→ What you have to do
Copy all the data exactly, except the pictures.

→ Questions about shapes in pictures
>> START
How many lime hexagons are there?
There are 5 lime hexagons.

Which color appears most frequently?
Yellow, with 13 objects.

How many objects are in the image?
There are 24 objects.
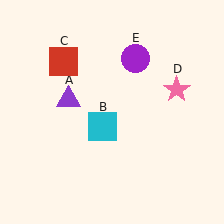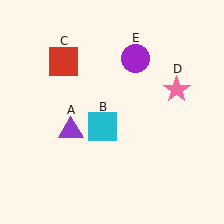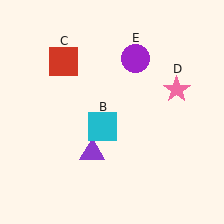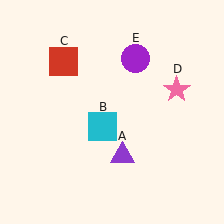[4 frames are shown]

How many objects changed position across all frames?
1 object changed position: purple triangle (object A).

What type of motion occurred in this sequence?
The purple triangle (object A) rotated counterclockwise around the center of the scene.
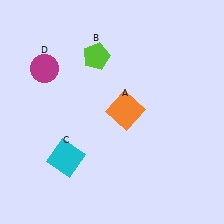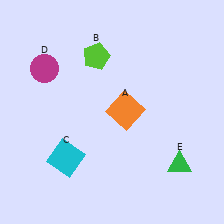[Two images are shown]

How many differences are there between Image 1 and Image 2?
There is 1 difference between the two images.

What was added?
A green triangle (E) was added in Image 2.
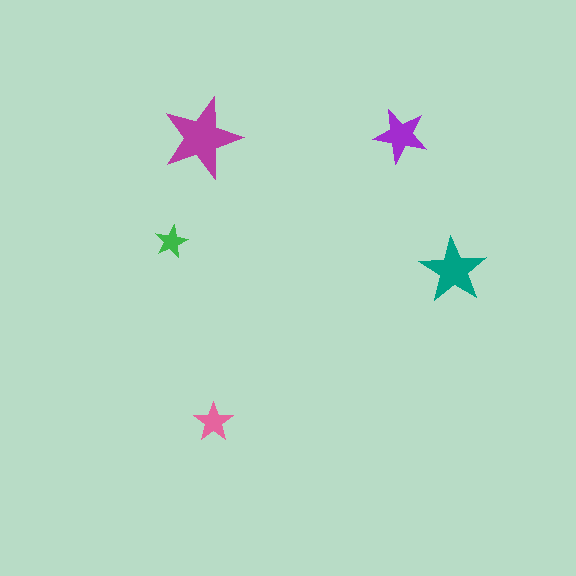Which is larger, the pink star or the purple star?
The purple one.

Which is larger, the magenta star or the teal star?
The magenta one.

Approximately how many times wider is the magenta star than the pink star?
About 2 times wider.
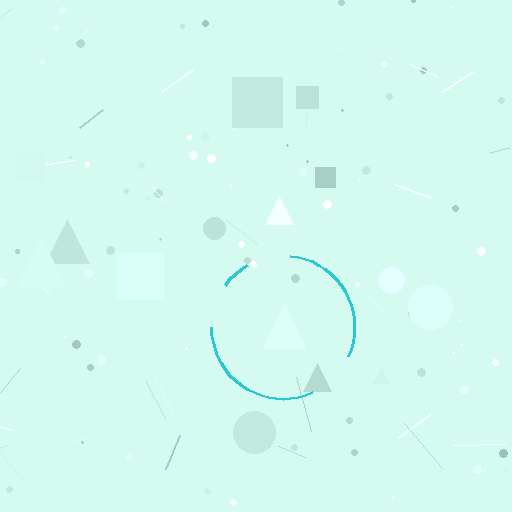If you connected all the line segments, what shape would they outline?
They would outline a circle.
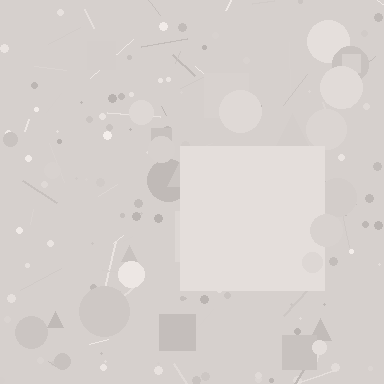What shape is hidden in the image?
A square is hidden in the image.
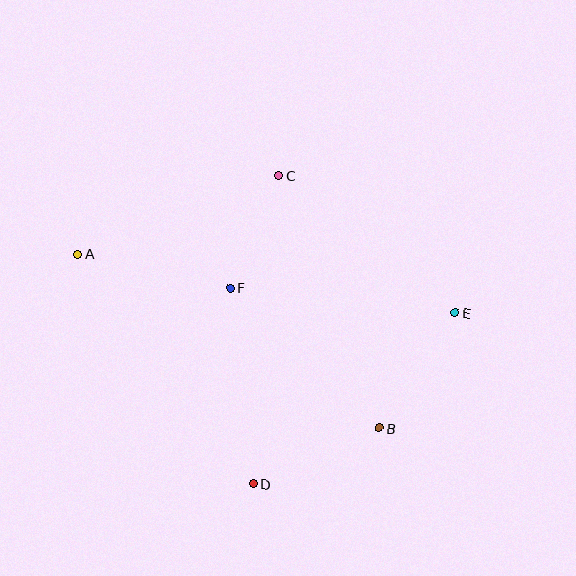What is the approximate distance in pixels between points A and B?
The distance between A and B is approximately 348 pixels.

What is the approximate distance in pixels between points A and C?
The distance between A and C is approximately 216 pixels.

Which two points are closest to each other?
Points C and F are closest to each other.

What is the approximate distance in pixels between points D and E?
The distance between D and E is approximately 265 pixels.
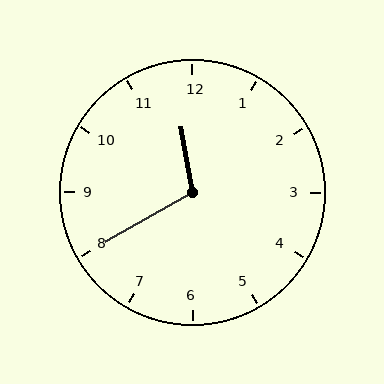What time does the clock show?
11:40.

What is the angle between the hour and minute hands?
Approximately 110 degrees.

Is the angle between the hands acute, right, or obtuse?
It is obtuse.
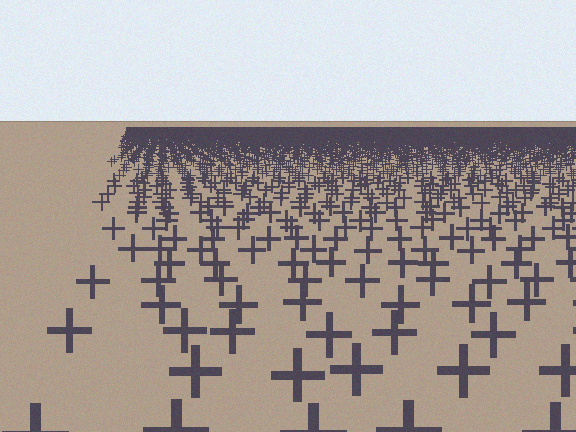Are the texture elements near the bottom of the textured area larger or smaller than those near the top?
Larger. Near the bottom, elements are closer to the viewer and appear at a bigger on-screen size.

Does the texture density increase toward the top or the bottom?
Density increases toward the top.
>> END
→ Solution to this exercise
How many lime hexagons are there?
There are 5 lime hexagons.

Which color appears most frequently?
Yellow, with 13 objects.

How many objects are in the image?
There are 24 objects.
[4 frames are shown]

How many objects changed position across all frames?
1 object changed position: purple triangle (object A).

What type of motion occurred in this sequence?
The purple triangle (object A) rotated counterclockwise around the center of the scene.
[Two images are shown]

How many differences are there between Image 1 and Image 2?
There is 1 difference between the two images.

What was added?
A green triangle (E) was added in Image 2.
Which is larger, the pink star or the purple star?
The purple one.

Which is larger, the magenta star or the teal star?
The magenta one.

Approximately how many times wider is the magenta star than the pink star?
About 2 times wider.
If you connected all the line segments, what shape would they outline?
They would outline a circle.
What shape is hidden in the image?
A square is hidden in the image.
What is the approximate distance in pixels between points A and B?
The distance between A and B is approximately 348 pixels.

What is the approximate distance in pixels between points A and C?
The distance between A and C is approximately 216 pixels.

Which two points are closest to each other?
Points C and F are closest to each other.

What is the approximate distance in pixels between points D and E?
The distance between D and E is approximately 265 pixels.
What time does the clock show?
11:40.

What is the angle between the hour and minute hands?
Approximately 110 degrees.

Is the angle between the hands acute, right, or obtuse?
It is obtuse.
Are the texture elements near the bottom of the textured area larger or smaller than those near the top?
Larger. Near the bottom, elements are closer to the viewer and appear at a bigger on-screen size.

Does the texture density increase toward the top or the bottom?
Density increases toward the top.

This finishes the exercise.